> [Short exercise]:
List every row below that contains the word "Show", copying each one in full. Case counts.

# Provided material start

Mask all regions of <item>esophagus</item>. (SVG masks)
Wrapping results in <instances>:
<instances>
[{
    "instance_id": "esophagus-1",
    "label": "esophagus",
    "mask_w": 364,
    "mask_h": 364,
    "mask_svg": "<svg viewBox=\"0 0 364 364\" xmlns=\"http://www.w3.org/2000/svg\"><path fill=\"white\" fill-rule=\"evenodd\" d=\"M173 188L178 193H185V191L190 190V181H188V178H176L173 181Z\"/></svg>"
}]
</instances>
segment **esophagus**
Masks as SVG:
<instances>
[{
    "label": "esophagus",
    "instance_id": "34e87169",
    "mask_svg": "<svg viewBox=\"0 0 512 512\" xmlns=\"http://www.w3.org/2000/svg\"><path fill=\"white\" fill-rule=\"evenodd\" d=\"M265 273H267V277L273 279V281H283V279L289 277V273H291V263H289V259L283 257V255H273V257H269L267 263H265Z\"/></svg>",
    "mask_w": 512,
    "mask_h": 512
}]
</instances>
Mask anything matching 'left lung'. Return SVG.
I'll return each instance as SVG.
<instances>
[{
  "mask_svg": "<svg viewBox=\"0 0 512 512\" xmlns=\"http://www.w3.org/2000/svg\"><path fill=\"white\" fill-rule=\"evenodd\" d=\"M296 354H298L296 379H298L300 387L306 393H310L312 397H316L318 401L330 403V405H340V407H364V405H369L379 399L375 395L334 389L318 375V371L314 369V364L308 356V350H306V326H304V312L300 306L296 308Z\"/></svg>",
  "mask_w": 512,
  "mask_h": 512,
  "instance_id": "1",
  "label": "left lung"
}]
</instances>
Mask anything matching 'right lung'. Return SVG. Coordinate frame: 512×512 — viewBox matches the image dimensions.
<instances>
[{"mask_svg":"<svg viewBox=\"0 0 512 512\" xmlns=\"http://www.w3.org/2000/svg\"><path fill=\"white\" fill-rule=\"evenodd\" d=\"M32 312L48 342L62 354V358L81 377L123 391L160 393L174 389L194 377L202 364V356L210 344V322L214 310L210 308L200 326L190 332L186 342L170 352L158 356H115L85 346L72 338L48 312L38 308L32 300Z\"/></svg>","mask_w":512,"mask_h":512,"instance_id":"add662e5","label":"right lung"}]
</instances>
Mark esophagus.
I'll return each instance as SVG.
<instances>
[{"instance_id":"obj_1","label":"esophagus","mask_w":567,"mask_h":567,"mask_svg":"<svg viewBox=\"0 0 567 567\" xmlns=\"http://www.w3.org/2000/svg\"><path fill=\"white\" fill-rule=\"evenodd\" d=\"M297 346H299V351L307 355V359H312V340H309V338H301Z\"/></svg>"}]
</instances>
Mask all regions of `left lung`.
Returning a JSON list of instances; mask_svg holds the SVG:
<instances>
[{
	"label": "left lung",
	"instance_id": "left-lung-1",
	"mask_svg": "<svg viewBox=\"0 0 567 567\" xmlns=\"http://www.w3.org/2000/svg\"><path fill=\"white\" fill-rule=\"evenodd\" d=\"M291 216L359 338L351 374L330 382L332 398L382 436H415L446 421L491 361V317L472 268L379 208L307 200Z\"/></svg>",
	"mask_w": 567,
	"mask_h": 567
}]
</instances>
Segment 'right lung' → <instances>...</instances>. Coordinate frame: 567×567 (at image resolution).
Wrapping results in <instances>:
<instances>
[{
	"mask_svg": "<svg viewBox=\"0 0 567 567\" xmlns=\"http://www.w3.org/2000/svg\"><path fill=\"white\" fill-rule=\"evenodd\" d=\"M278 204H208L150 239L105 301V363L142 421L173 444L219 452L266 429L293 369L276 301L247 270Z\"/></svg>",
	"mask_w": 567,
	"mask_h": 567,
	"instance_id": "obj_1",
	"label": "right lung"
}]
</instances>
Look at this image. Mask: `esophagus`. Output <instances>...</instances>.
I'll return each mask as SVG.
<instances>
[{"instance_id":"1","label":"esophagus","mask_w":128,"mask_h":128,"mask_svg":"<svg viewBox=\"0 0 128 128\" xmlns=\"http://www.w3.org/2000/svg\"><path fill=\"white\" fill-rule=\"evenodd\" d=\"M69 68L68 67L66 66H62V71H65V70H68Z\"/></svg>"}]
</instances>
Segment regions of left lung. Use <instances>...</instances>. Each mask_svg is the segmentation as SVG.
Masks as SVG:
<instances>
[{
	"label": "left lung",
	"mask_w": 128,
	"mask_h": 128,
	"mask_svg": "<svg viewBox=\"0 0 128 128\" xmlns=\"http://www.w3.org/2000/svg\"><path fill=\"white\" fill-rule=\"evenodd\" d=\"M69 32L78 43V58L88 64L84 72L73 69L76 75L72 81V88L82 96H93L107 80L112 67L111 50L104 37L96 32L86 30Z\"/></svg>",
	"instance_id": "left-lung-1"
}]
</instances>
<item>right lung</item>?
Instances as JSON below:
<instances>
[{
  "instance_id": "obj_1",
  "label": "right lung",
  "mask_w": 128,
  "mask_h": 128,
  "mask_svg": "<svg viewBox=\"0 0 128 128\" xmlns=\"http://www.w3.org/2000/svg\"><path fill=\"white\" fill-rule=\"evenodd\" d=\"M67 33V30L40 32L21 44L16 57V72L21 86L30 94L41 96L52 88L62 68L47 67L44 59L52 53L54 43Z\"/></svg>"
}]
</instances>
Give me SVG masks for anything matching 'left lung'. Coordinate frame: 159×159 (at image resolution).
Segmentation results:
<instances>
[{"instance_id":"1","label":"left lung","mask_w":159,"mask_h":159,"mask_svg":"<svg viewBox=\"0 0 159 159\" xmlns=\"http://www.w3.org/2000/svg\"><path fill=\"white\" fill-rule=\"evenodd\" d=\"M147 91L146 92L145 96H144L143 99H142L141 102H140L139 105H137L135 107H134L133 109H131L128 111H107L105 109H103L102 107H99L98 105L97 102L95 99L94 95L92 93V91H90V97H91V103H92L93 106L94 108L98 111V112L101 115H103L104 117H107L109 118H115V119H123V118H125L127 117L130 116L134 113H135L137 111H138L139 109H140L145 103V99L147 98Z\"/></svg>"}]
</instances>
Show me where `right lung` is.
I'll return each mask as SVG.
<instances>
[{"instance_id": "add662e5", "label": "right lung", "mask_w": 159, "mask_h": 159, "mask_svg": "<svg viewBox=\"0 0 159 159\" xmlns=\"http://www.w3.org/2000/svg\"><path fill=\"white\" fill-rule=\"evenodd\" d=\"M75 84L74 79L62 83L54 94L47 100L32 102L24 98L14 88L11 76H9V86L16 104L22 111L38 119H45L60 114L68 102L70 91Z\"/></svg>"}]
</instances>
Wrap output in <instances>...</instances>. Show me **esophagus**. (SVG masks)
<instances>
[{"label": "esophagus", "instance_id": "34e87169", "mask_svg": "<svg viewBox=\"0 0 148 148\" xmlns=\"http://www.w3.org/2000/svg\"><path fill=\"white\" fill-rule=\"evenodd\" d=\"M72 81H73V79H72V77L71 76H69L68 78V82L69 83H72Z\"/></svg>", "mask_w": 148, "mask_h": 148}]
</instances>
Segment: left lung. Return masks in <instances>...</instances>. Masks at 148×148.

# Provided material end

> [Task answer]:
Show me where `right lung` is.
Wrap output in <instances>...</instances>. Show me **esophagus**. (SVG masks)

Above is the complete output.